§ What to work on:
Below this line is the material. Write out only its lines from the one containing "What are the pixel coordinates of point F?" through the one containing "What distinguishes the two groups?", both kept, exactly.

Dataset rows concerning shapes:
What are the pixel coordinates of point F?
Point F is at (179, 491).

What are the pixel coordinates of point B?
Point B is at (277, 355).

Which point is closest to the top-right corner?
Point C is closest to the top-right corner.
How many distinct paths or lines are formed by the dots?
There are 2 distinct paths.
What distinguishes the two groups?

--

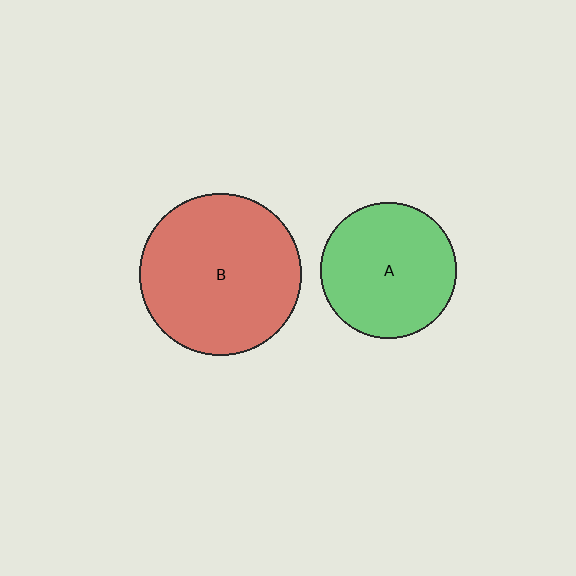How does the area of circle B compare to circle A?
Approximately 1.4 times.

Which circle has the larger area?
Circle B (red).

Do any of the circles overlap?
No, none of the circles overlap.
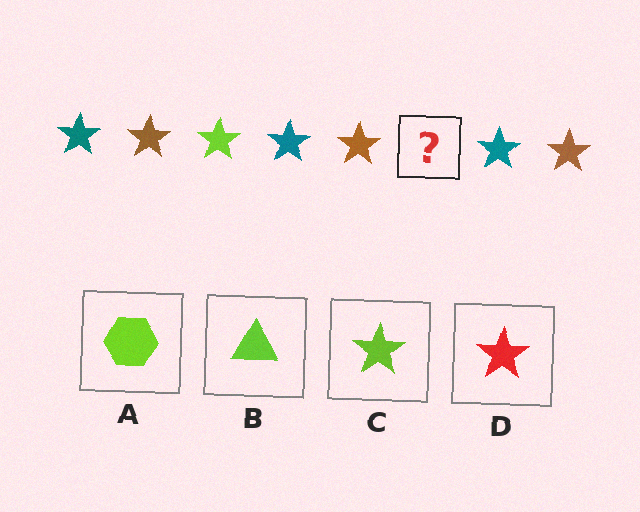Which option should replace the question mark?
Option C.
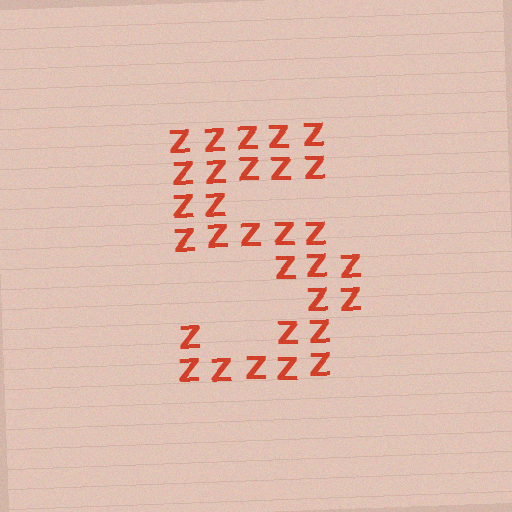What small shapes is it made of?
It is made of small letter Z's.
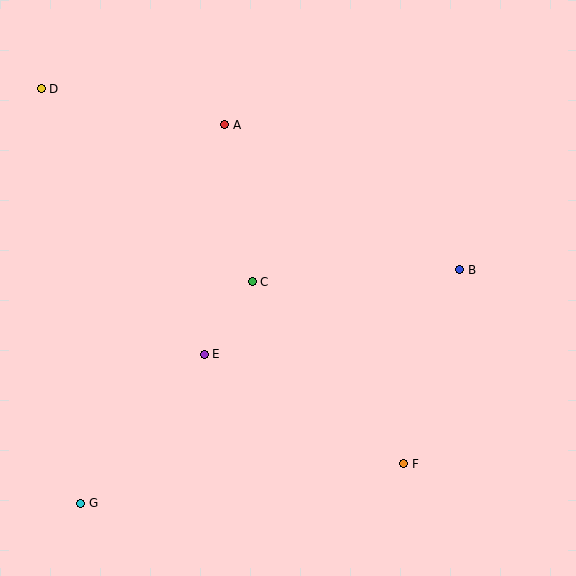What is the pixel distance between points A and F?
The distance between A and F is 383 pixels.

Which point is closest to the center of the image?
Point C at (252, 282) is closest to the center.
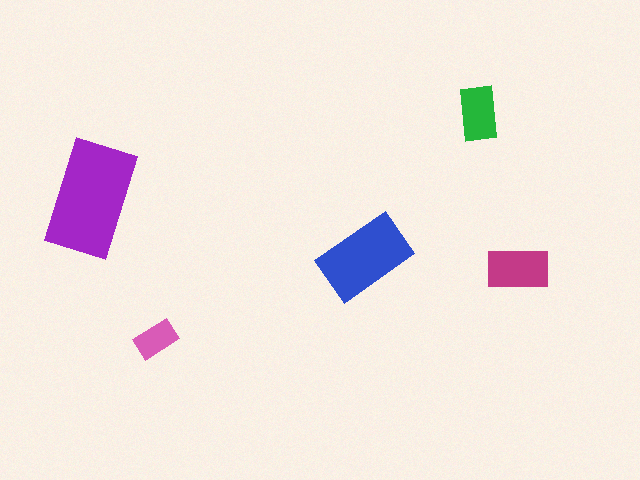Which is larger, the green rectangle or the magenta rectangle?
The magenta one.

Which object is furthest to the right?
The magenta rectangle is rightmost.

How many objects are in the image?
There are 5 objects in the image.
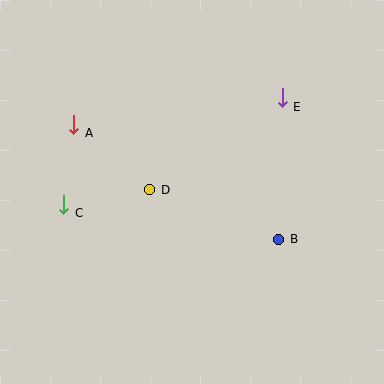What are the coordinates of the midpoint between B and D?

--

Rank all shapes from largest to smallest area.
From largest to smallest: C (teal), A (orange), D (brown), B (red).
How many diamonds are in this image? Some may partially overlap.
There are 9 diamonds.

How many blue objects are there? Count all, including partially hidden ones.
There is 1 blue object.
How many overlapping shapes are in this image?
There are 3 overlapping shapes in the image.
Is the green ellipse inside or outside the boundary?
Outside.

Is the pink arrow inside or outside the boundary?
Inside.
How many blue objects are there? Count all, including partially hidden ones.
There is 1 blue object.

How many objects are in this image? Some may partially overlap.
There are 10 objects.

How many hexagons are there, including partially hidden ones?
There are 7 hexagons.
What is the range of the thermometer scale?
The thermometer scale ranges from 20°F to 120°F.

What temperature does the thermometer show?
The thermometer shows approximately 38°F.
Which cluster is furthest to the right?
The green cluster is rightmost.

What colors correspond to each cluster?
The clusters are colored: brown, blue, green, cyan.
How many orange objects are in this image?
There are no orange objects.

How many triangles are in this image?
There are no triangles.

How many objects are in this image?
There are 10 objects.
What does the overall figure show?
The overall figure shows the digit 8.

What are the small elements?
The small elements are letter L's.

§ Response to this task:
What are the pixel coordinates of point F?
Point F is at (179, 491).

What are the pixel coordinates of point B?
Point B is at (277, 355).

Which point is closest to the top-right corner?
Point C is closest to the top-right corner.
How many distinct paths or lines are formed by the dots?
There are 2 distinct paths.
What distinguishes the two groups?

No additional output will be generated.